═══ Provided records

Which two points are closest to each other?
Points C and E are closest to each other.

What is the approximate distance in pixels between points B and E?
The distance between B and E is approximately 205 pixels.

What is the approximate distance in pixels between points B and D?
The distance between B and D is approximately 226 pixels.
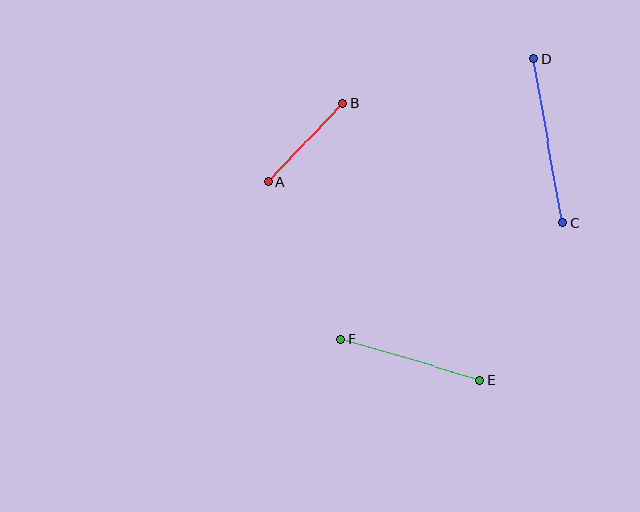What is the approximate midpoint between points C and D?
The midpoint is at approximately (548, 141) pixels.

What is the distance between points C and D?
The distance is approximately 167 pixels.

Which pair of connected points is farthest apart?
Points C and D are farthest apart.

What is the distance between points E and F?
The distance is approximately 146 pixels.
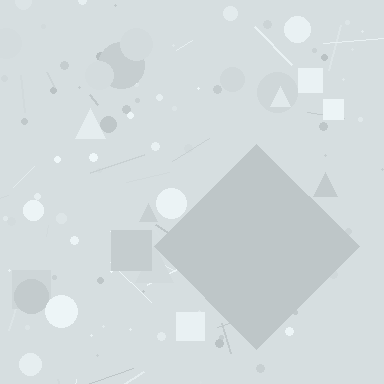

══════

Given exercise:
Your task is to repeat the data above exactly while excluding the pictures.

Finished task:
Which two points are closest to each other?
Points C and E are closest to each other.

What is the approximate distance in pixels between points B and E?
The distance between B and E is approximately 205 pixels.

What is the approximate distance in pixels between points B and D?
The distance between B and D is approximately 226 pixels.
What is the approximate midpoint between points C and D?
The midpoint is at approximately (548, 141) pixels.

What is the distance between points C and D?
The distance is approximately 167 pixels.

Which pair of connected points is farthest apart?
Points C and D are farthest apart.

What is the distance between points E and F?
The distance is approximately 146 pixels.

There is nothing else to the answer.